[Generated geometry question items]
"""
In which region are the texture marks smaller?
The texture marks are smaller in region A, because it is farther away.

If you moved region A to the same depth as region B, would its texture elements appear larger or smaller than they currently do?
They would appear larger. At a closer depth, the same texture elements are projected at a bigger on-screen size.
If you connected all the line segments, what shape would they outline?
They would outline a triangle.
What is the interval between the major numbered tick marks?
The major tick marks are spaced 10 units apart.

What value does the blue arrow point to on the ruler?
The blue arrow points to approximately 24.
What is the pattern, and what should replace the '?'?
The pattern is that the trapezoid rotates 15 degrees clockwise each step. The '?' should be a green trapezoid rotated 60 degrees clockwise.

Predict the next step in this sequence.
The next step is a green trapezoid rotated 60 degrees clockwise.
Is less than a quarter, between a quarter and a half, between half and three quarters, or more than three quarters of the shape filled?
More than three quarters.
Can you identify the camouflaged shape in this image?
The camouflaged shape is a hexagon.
"""
"""
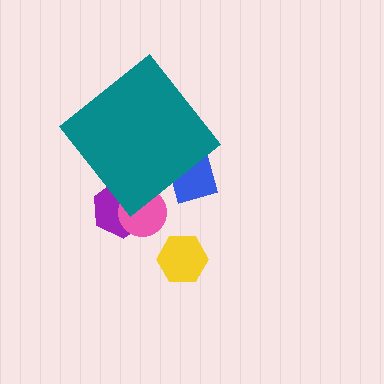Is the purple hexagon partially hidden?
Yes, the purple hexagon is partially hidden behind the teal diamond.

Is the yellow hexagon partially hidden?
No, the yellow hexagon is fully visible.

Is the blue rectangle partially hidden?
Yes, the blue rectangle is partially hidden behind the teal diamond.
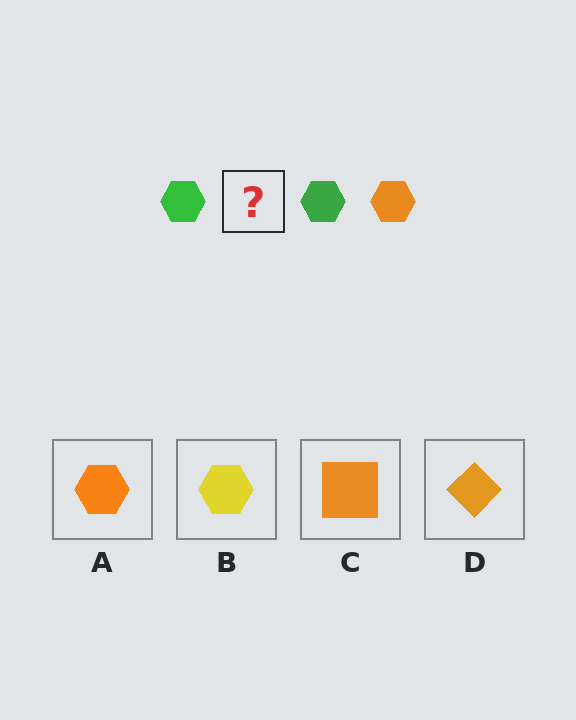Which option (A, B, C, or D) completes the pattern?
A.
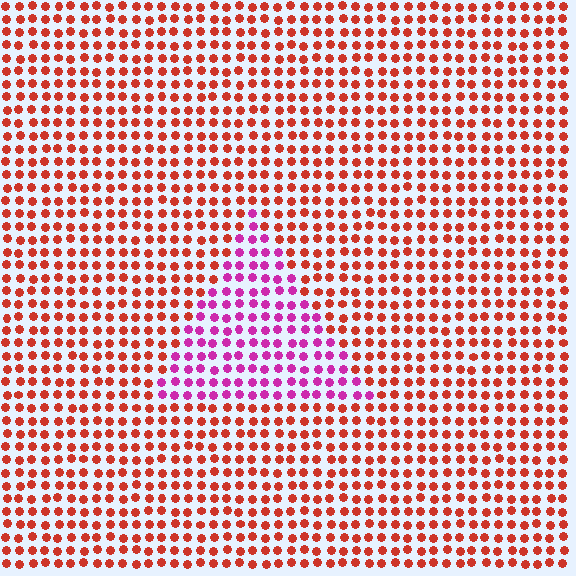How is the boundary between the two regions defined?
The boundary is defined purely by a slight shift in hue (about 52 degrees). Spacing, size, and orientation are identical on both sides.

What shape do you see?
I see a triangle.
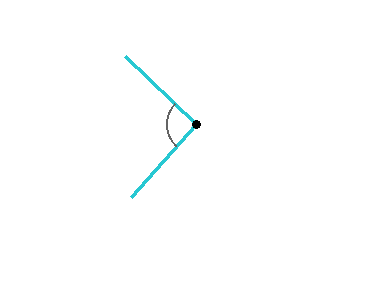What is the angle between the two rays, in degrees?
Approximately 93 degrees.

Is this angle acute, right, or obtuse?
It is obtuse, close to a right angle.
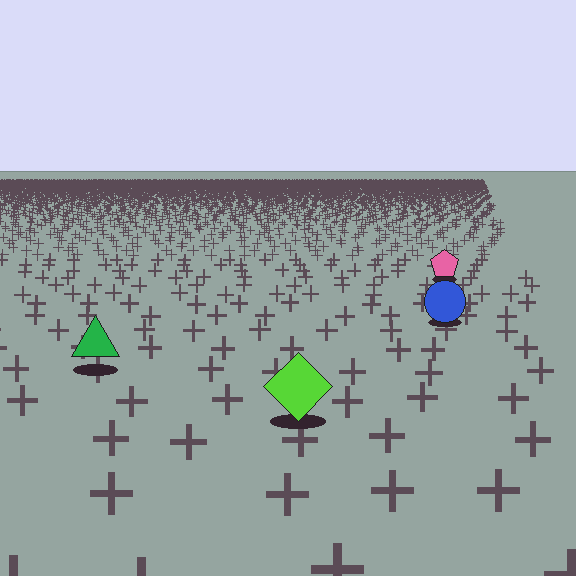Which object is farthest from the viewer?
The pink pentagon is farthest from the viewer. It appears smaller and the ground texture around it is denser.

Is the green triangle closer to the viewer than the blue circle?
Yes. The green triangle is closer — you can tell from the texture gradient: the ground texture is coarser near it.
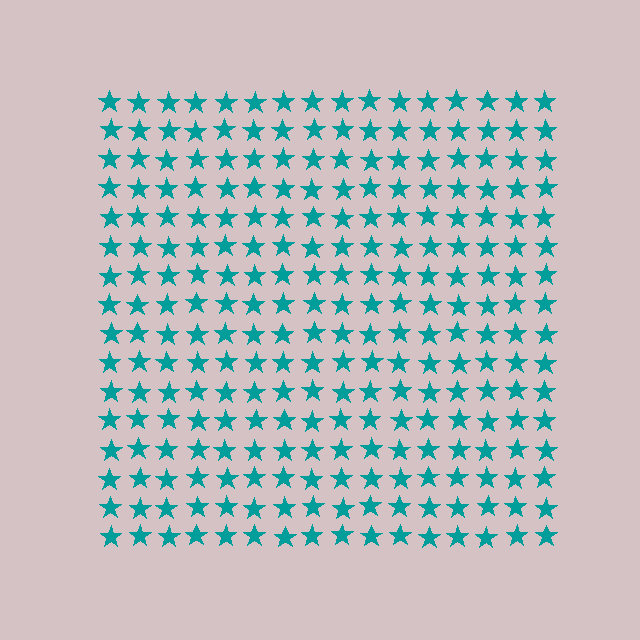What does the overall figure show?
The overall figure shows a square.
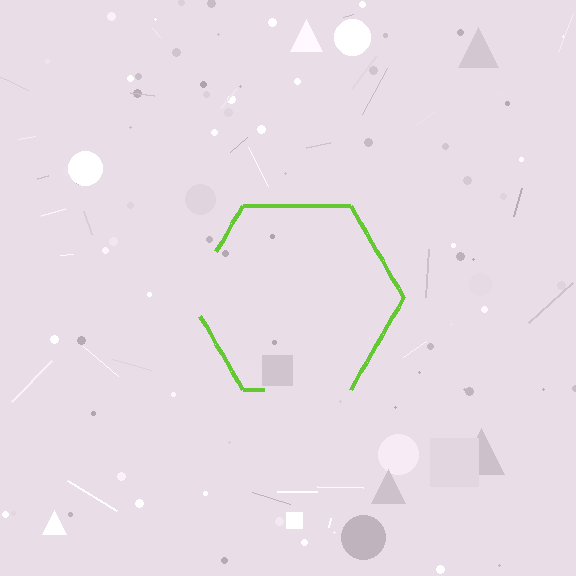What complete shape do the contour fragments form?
"""
"""
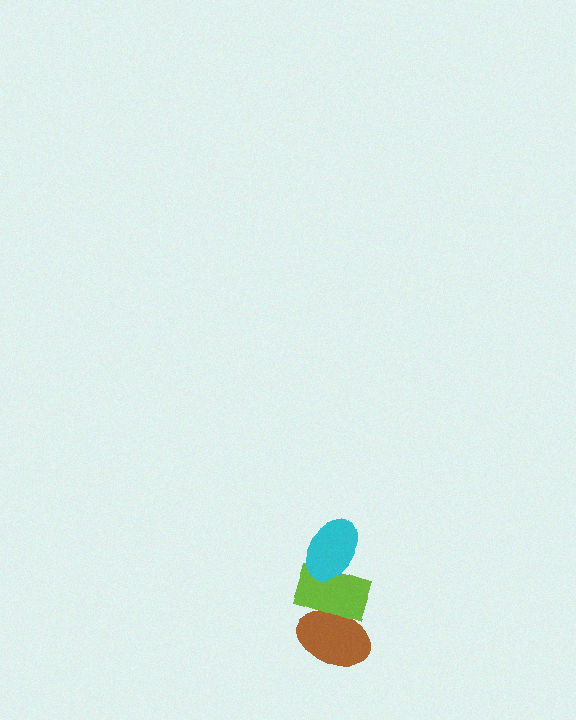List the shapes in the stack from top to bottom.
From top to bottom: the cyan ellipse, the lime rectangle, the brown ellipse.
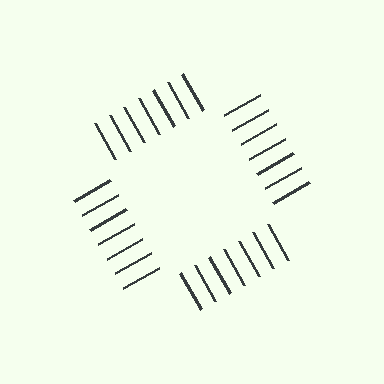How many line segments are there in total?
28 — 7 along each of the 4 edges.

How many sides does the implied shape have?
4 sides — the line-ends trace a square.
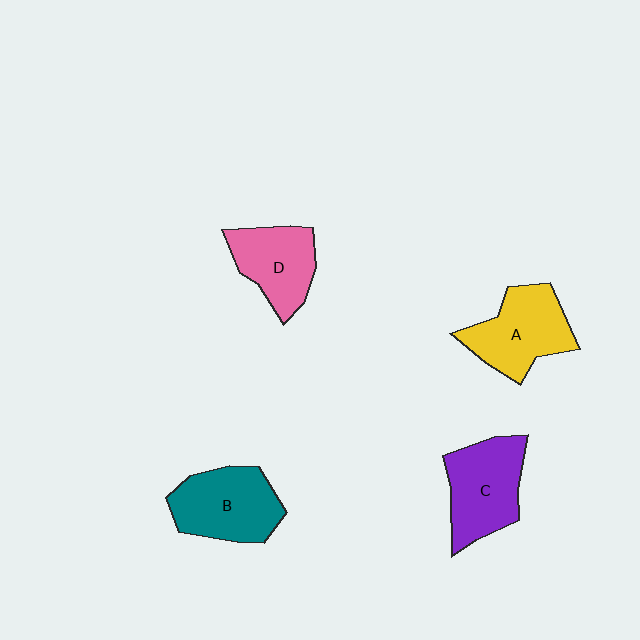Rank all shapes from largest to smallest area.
"""
• _TASK STATEMENT_
Leaving out all pictures, set down exactly the lines of the material above, from the line with "Is the blue rectangle partially hidden?" to the line with "What complete shape" inclusive, and no others.

• _FULL OUTPUT_
Is the blue rectangle partially hidden?
Yes, the blue rectangle is partially hidden behind the teal diamond.
Which option (A, B, C, or D) completes the pattern?
A.
How is the boundary between the two regions defined?
The boundary is defined purely by a slight shift in hue (about 52 degrees). Spacing, size, and orientation are identical on both sides.

What shape do you see?
I see a triangle.
What is the angle between the two rays, in degrees?
Approximately 93 degrees.

Is this angle acute, right, or obtuse?
It is obtuse, close to a right angle.
Which object is farthest from the viewer?
The pink pentagon is farthest from the viewer. It appears smaller and the ground texture around it is denser.

Is the green triangle closer to the viewer than the blue circle?
Yes. The green triangle is closer — you can tell from the texture gradient: the ground texture is coarser near it.
What does the overall figure show?
The overall figure shows a square.
What complete shape do the contour fragments form?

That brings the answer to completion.